◆ **EXERCISE DESCRIPTION**
Exactly repeat the material, dropping every picture from the copy.

[begin DATA FOR PROCESSING]

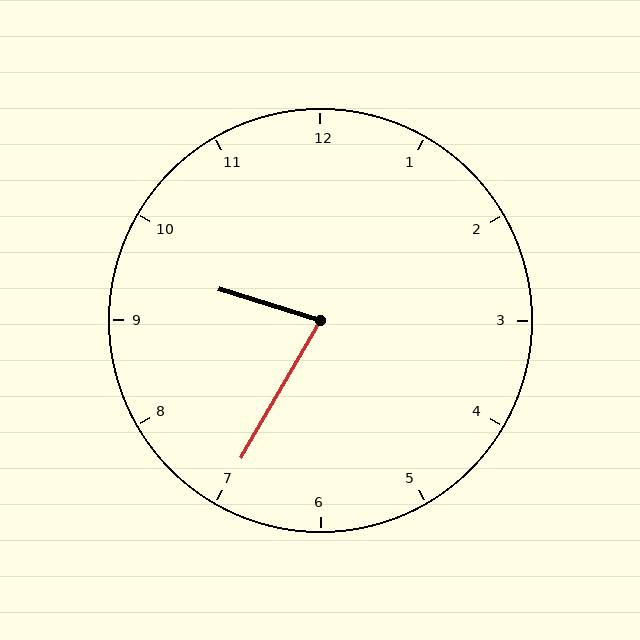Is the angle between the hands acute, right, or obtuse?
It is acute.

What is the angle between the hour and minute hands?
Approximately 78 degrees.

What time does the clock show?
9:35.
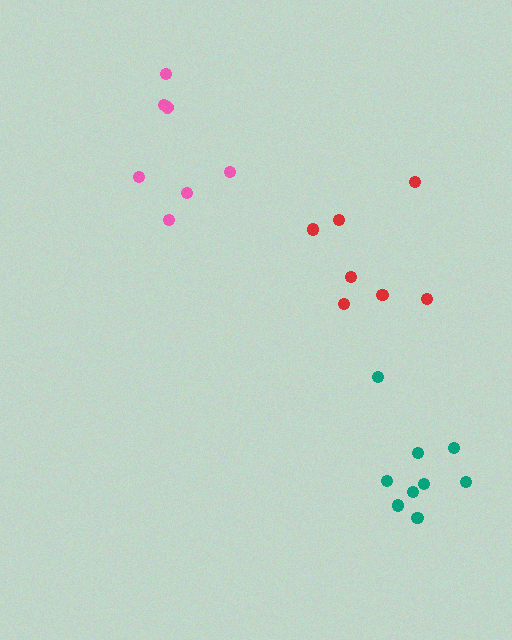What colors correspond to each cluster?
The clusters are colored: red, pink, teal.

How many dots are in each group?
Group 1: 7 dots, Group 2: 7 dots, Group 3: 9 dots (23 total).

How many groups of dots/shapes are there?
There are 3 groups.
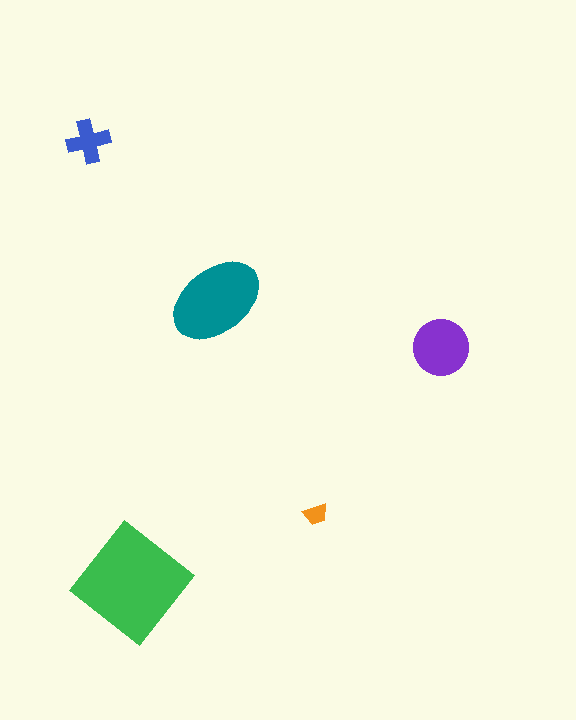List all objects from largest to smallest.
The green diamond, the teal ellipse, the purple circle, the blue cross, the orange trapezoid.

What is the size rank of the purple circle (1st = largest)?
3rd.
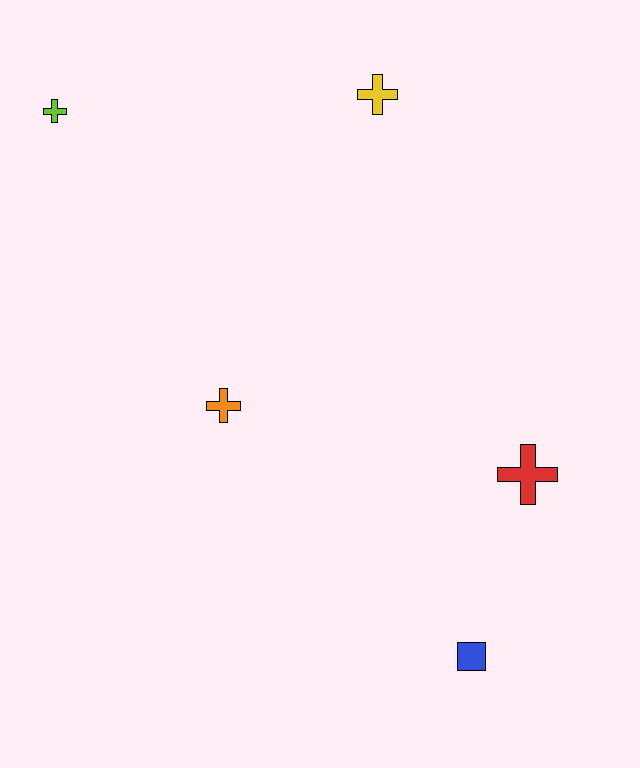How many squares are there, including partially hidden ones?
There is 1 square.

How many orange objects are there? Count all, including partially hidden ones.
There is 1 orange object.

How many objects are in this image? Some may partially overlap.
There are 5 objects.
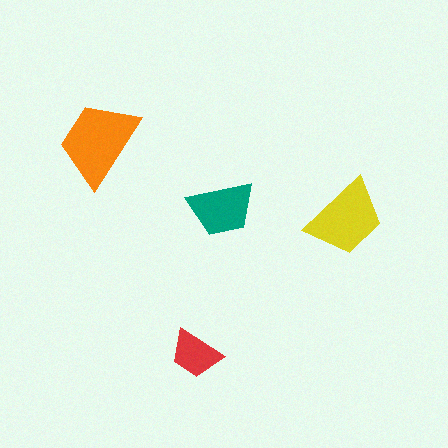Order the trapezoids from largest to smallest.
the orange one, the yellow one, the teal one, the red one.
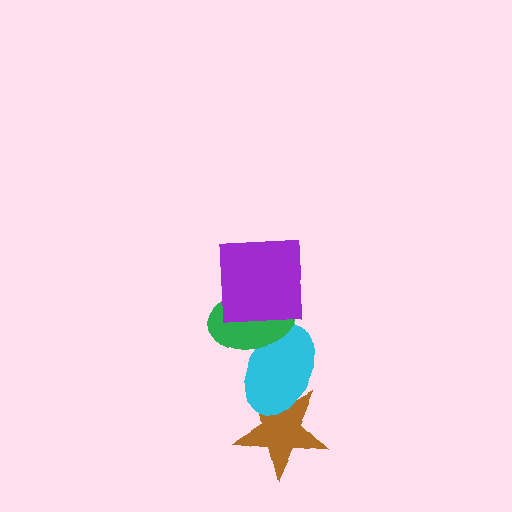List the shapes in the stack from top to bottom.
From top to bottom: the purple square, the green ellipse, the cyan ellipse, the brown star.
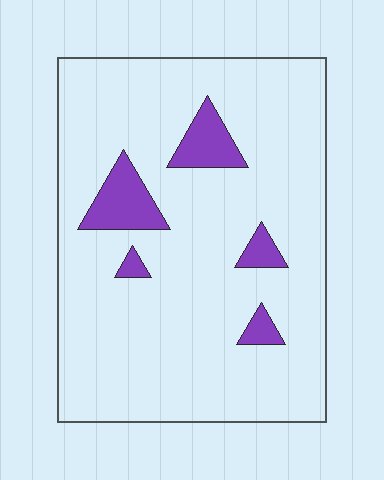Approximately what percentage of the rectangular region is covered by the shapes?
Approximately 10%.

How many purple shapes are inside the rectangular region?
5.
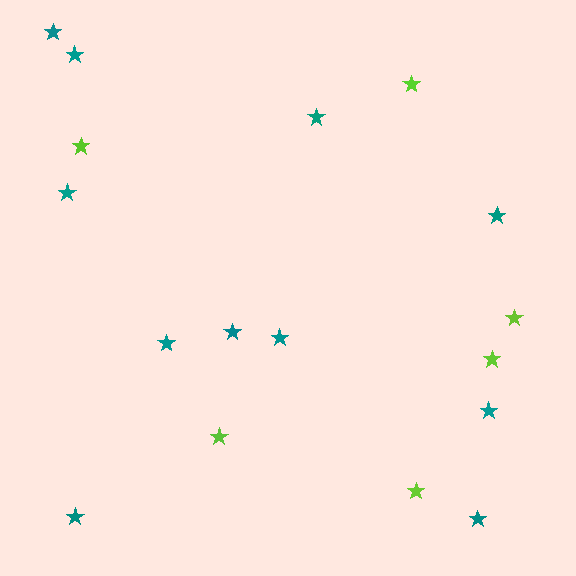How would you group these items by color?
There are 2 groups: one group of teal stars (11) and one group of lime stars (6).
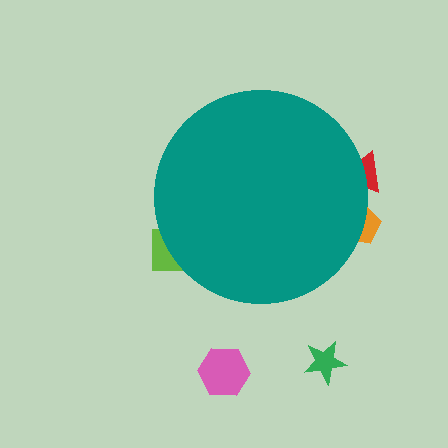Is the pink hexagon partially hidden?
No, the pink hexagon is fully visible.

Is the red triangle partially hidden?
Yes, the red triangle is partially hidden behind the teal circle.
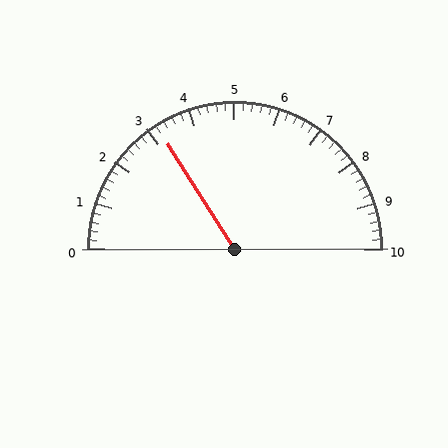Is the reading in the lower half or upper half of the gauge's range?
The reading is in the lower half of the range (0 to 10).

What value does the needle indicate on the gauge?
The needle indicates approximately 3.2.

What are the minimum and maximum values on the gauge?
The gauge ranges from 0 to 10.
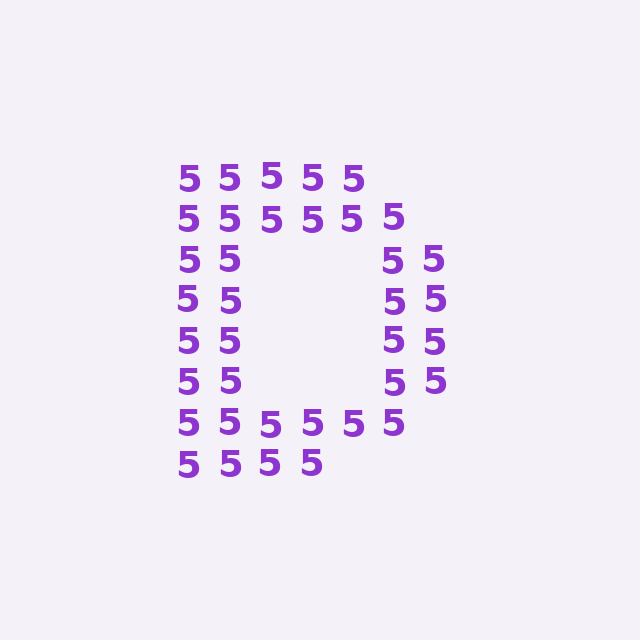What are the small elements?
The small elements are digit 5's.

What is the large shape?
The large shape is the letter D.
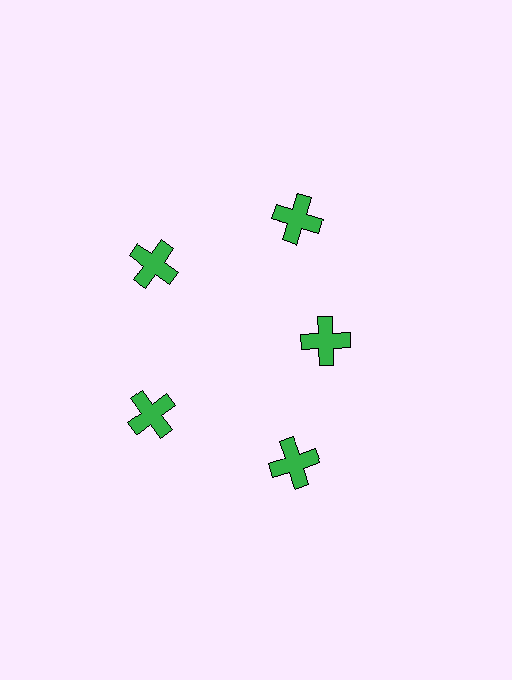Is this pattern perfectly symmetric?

[end DATA FOR PROCESSING]

◆ **PROBLEM SOLUTION**
Is the angle between the hands acute, right, or obtuse?
It is acute.

What is the angle between the hour and minute hands?
Approximately 78 degrees.

What time does the clock show?
9:35.
What colors correspond to each cluster?
The clusters are colored: red, pink, teal.

How many dots are in each group?
Group 1: 7 dots, Group 2: 7 dots, Group 3: 9 dots (23 total).

How many groups of dots/shapes are there?
There are 3 groups.
List all objects from largest to smallest.
The green diamond, the teal ellipse, the purple circle, the blue cross, the orange trapezoid.

What is the size rank of the purple circle (1st = largest)?
3rd.
How many squares are there, including partially hidden ones?
There is 1 square.

How many orange objects are there? Count all, including partially hidden ones.
There is 1 orange object.

How many objects are in this image? Some may partially overlap.
There are 5 objects.
Order the trapezoids from largest to smallest.
the orange one, the yellow one, the teal one, the red one.
List the shapes in the stack from top to bottom.
From top to bottom: the purple square, the green ellipse, the cyan ellipse, the brown star.
Approximately what percentage of the rectangular region is covered by the shapes?
Approximately 10%.

How many purple shapes are inside the rectangular region?
5.
How would you group these items by color?
There are 2 groups: one group of teal stars (11) and one group of lime stars (6).
Is the pink hexagon partially hidden?
No, the pink hexagon is fully visible.

Is the red triangle partially hidden?
Yes, the red triangle is partially hidden behind the teal circle.
Is the reading in the lower half or upper half of the gauge's range?
The reading is in the lower half of the range (0 to 10).

What value does the needle indicate on the gauge?
The needle indicates approximately 3.2.

What are the minimum and maximum values on the gauge?
The gauge ranges from 0 to 10.
What are the small elements?
The small elements are digit 5's.

What is the large shape?
The large shape is the letter D.
Is this pattern perfectly symmetric?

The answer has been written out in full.